======== Raw records

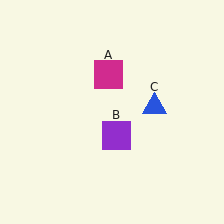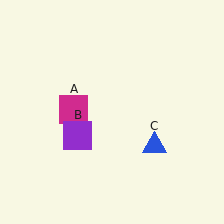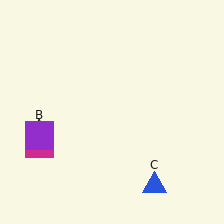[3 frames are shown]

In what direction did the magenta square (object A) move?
The magenta square (object A) moved down and to the left.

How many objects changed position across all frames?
3 objects changed position: magenta square (object A), purple square (object B), blue triangle (object C).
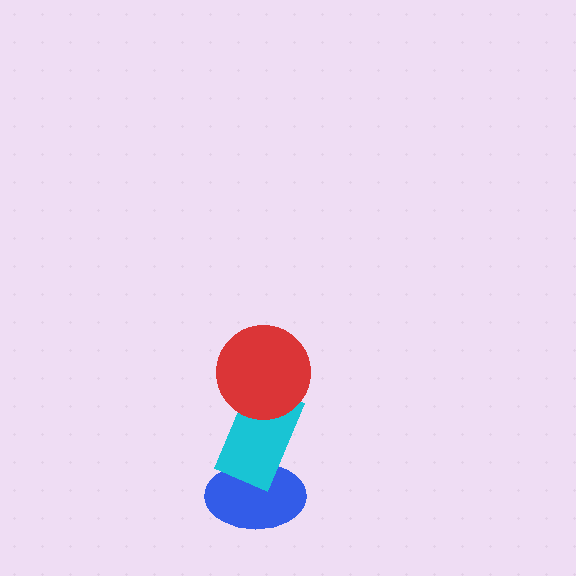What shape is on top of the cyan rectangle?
The red circle is on top of the cyan rectangle.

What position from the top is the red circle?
The red circle is 1st from the top.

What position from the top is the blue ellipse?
The blue ellipse is 3rd from the top.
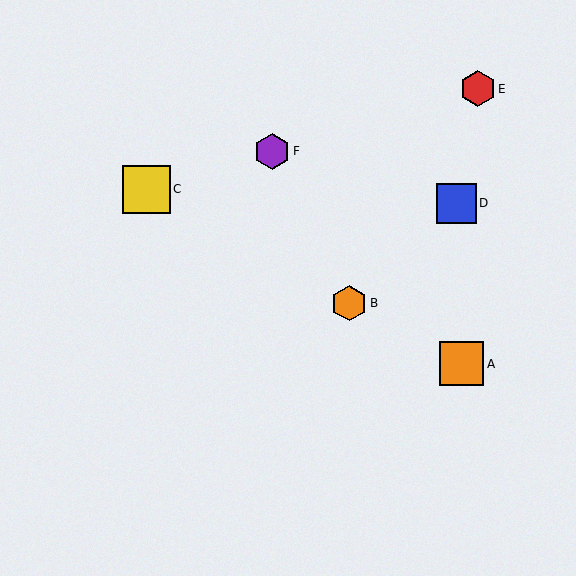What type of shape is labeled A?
Shape A is an orange square.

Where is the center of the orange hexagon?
The center of the orange hexagon is at (349, 303).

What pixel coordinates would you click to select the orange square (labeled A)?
Click at (462, 364) to select the orange square A.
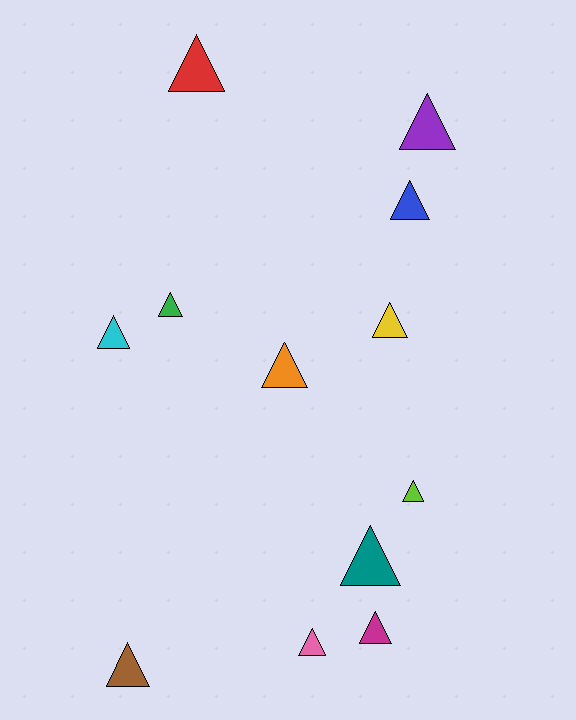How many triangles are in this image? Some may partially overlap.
There are 12 triangles.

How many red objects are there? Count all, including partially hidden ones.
There is 1 red object.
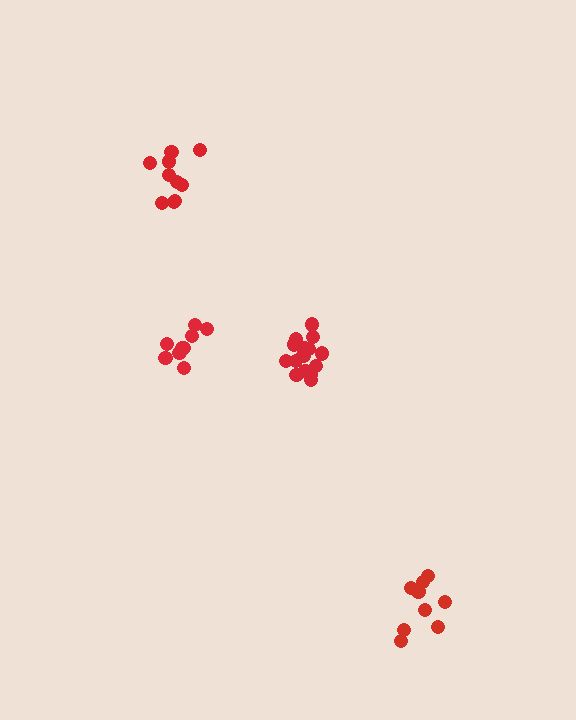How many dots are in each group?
Group 1: 9 dots, Group 2: 9 dots, Group 3: 15 dots, Group 4: 10 dots (43 total).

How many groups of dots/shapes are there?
There are 4 groups.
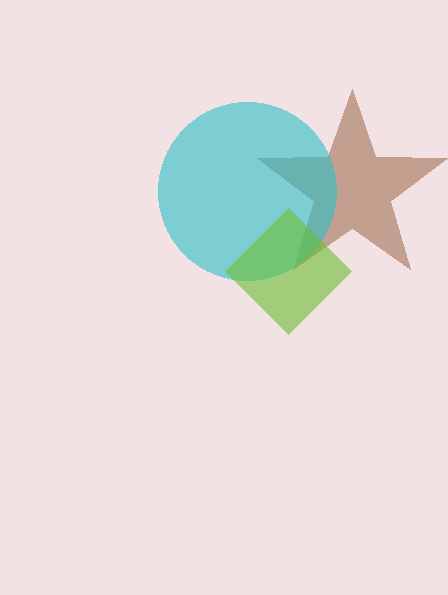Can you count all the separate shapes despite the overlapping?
Yes, there are 3 separate shapes.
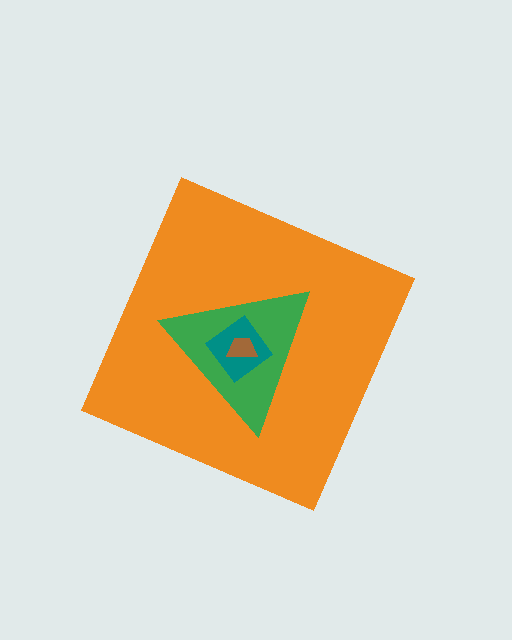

================

* [Stated goal]: Starting at the line that contains "What position from the top is the blue", retype each line through the final one in the listing, with both ends kept and the pictures omitted.

* [Solution to this exercise]:
What position from the top is the blue ellipse?
The blue ellipse is 3rd from the top.
What type of shape is labeled A?
Shape A is an orange square.

Where is the center of the orange hexagon?
The center of the orange hexagon is at (349, 303).

What pixel coordinates would you click to select the orange square (labeled A)?
Click at (462, 364) to select the orange square A.
How many triangles are in this image? Some may partially overlap.
There are 12 triangles.

How many red objects are there? Count all, including partially hidden ones.
There is 1 red object.
How many dots are in each group?
Group 1: 9 dots, Group 2: 9 dots, Group 3: 15 dots, Group 4: 10 dots (43 total).

How many groups of dots/shapes are there?
There are 4 groups.
Can you count all the separate shapes despite the overlapping?
Yes, there are 3 separate shapes.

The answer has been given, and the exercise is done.